Repeat the full listing below verbatim and keep the images out.

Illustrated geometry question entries

☆ ☆ ☆ ☆

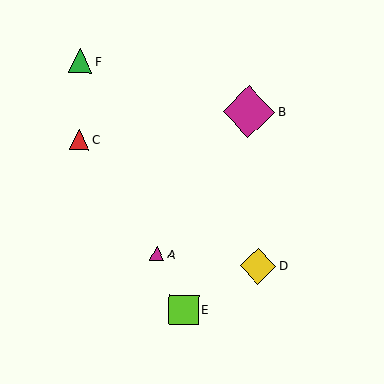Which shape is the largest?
The magenta diamond (labeled B) is the largest.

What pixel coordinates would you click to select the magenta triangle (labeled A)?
Click at (157, 254) to select the magenta triangle A.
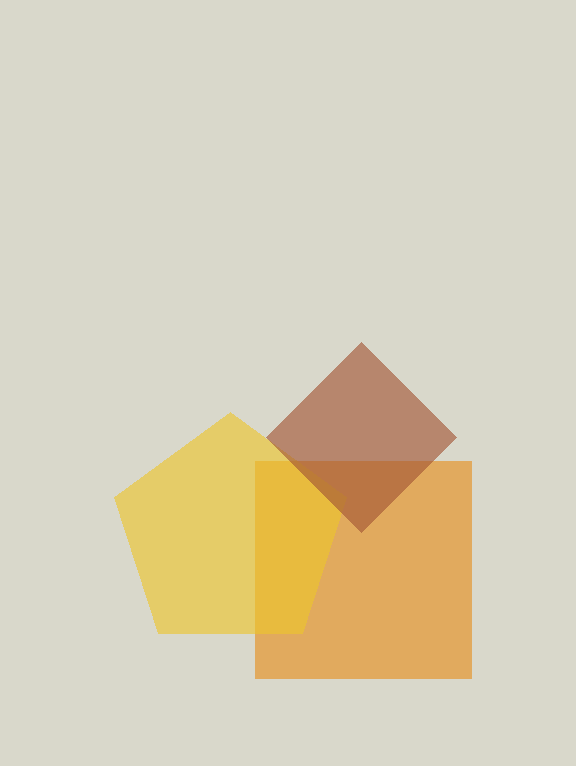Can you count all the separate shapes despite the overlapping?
Yes, there are 3 separate shapes.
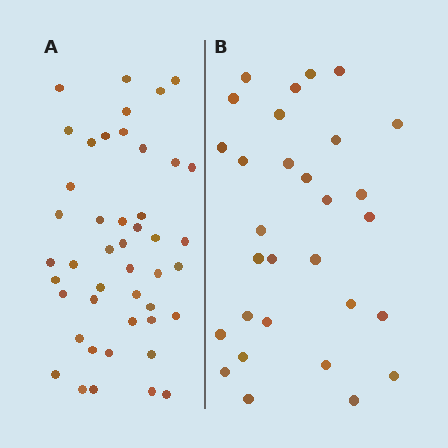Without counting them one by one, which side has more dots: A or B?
Region A (the left region) has more dots.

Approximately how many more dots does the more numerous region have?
Region A has approximately 15 more dots than region B.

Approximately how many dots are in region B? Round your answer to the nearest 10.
About 30 dots.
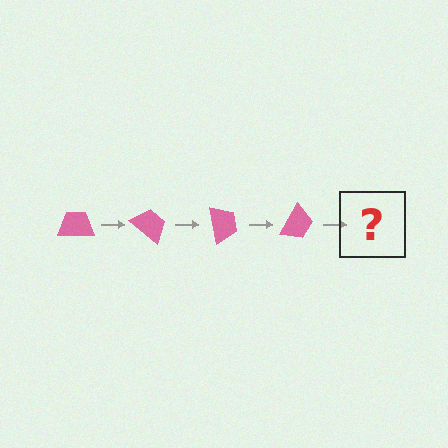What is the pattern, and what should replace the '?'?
The pattern is that the trapezoid rotates 40 degrees clockwise each step. The '?' should be a pink trapezoid rotated 160 degrees clockwise.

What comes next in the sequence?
The next element should be a pink trapezoid rotated 160 degrees clockwise.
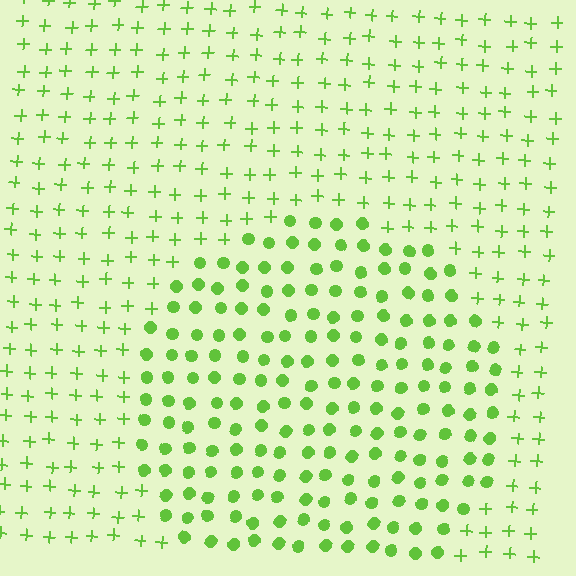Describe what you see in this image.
The image is filled with small lime elements arranged in a uniform grid. A circle-shaped region contains circles, while the surrounding area contains plus signs. The boundary is defined purely by the change in element shape.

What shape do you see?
I see a circle.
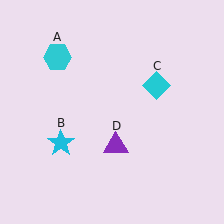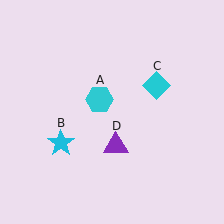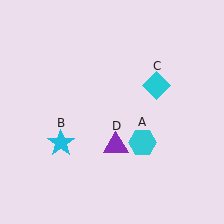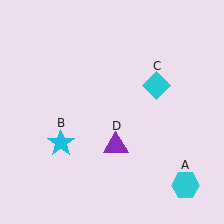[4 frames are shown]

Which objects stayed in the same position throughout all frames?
Cyan star (object B) and cyan diamond (object C) and purple triangle (object D) remained stationary.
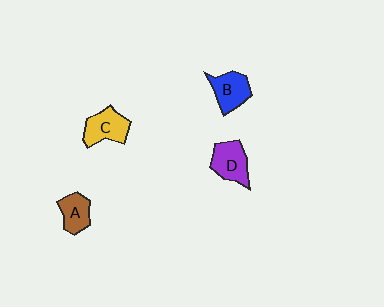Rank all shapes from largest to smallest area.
From largest to smallest: D (purple), C (yellow), B (blue), A (brown).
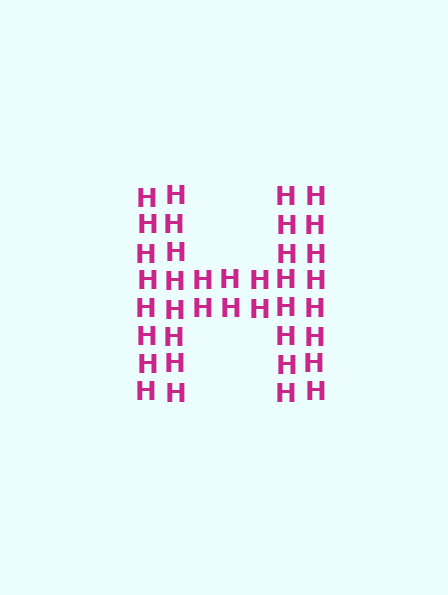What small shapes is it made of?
It is made of small letter H's.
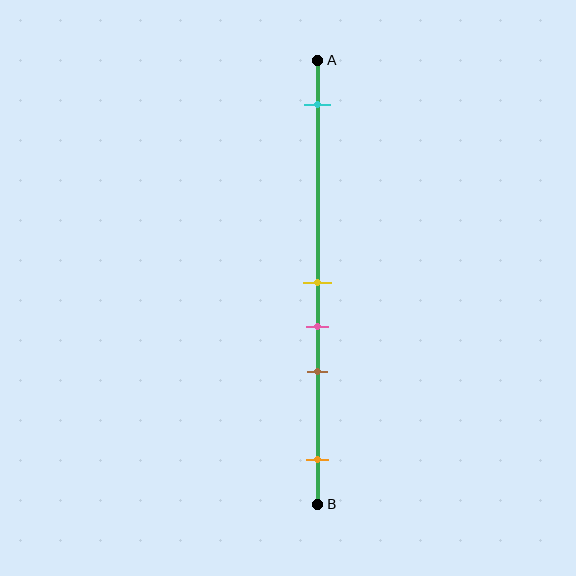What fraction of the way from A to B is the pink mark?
The pink mark is approximately 60% (0.6) of the way from A to B.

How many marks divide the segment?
There are 5 marks dividing the segment.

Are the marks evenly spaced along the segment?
No, the marks are not evenly spaced.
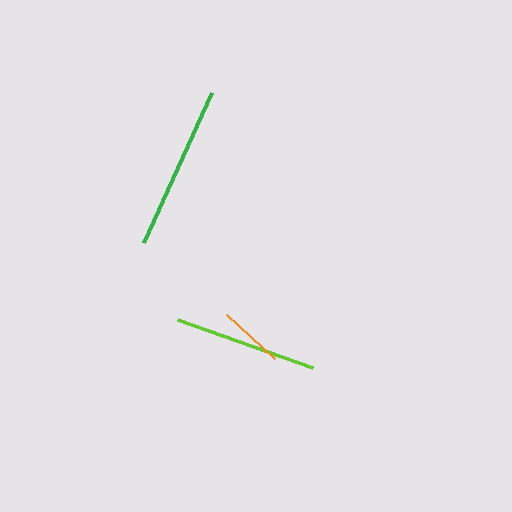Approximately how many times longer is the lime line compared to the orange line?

☆ ☆ ☆ ☆

- Exercise output:
Which shape is the largest?
The magenta diamond (labeled B) is the largest.

What pixel coordinates would you click to select the magenta triangle (labeled A)?
Click at (157, 254) to select the magenta triangle A.
Can you count all the separate shapes despite the overlapping?
Yes, there are 3 separate shapes.
Without counting them one by one, which side has more dots: A or B?
Region A (the left region) has more dots.

Approximately how many more dots does the more numerous region have?
Region A has approximately 15 more dots than region B.

Approximately how many dots are in region B? Round your answer to the nearest 10.
About 30 dots.
What is the pattern, and what should replace the '?'?
The pattern is that the trapezoid rotates 40 degrees clockwise each step. The '?' should be a pink trapezoid rotated 160 degrees clockwise.

What comes next in the sequence?
The next element should be a pink trapezoid rotated 160 degrees clockwise.
Describe what you see in this image.
The image is filled with small lime elements arranged in a uniform grid. A circle-shaped region contains circles, while the surrounding area contains plus signs. The boundary is defined purely by the change in element shape.

What shape do you see?
I see a circle.
[4 frames are shown]

Which objects stayed in the same position throughout all frames?
Cyan star (object B) and cyan diamond (object C) and purple triangle (object D) remained stationary.
Rank all shapes from largest to smallest area.
From largest to smallest: D (purple), C (yellow), B (blue), A (brown).
What small shapes is it made of?
It is made of small letter H's.
What fraction of the way from A to B is the pink mark?
The pink mark is approximately 60% (0.6) of the way from A to B.

How many marks divide the segment?
There are 5 marks dividing the segment.

Are the marks evenly spaced along the segment?
No, the marks are not evenly spaced.
Approximately how many times longer is the lime line compared to the orange line?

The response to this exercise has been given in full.